### Direction
Repeat the entries that follow verbatim, without any of their pictures.

Dataset items about geometric figures
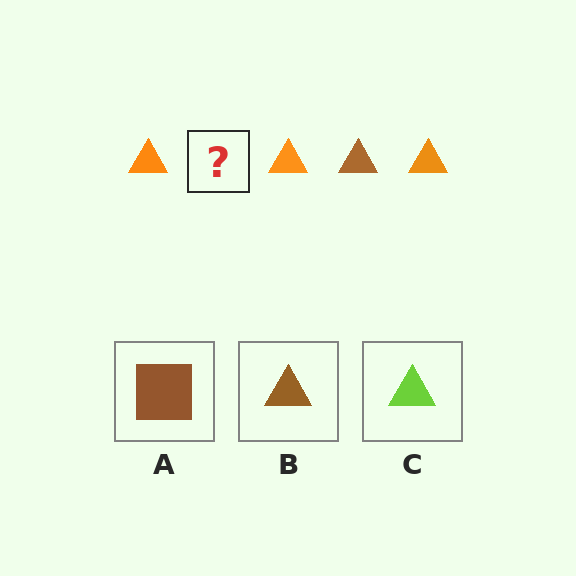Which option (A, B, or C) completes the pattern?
B.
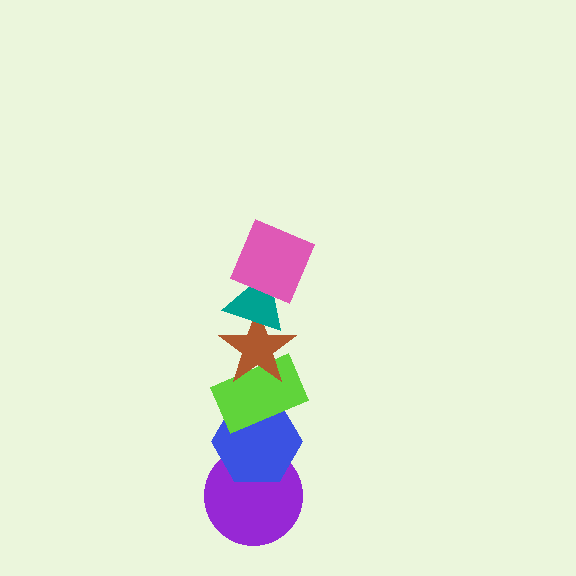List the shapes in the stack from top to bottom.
From top to bottom: the pink square, the teal triangle, the brown star, the lime rectangle, the blue hexagon, the purple circle.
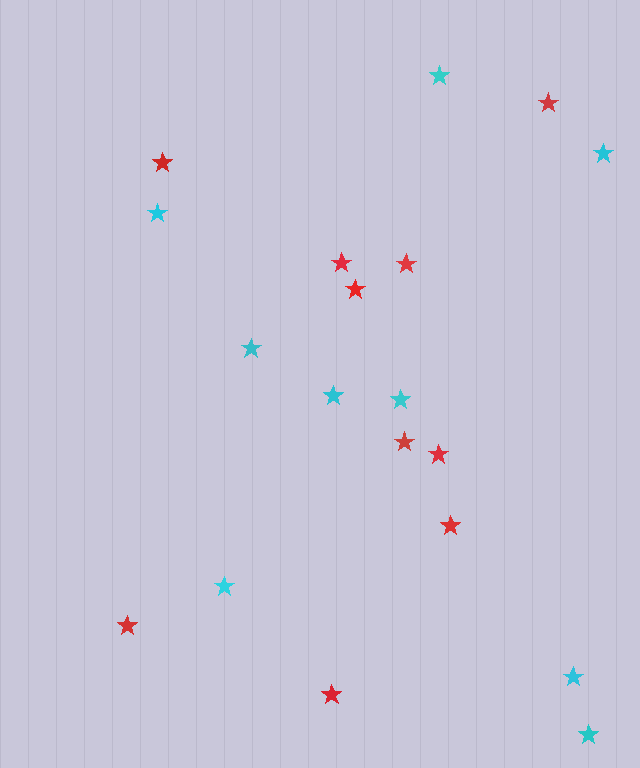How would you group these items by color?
There are 2 groups: one group of cyan stars (9) and one group of red stars (10).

### Result of this exercise
Which option (A, B, or C) completes the pattern?
B.
List the shapes in the stack from top to bottom.
From top to bottom: the pink square, the teal triangle, the brown star, the lime rectangle, the blue hexagon, the purple circle.
How would you group these items by color?
There are 2 groups: one group of cyan stars (9) and one group of red stars (10).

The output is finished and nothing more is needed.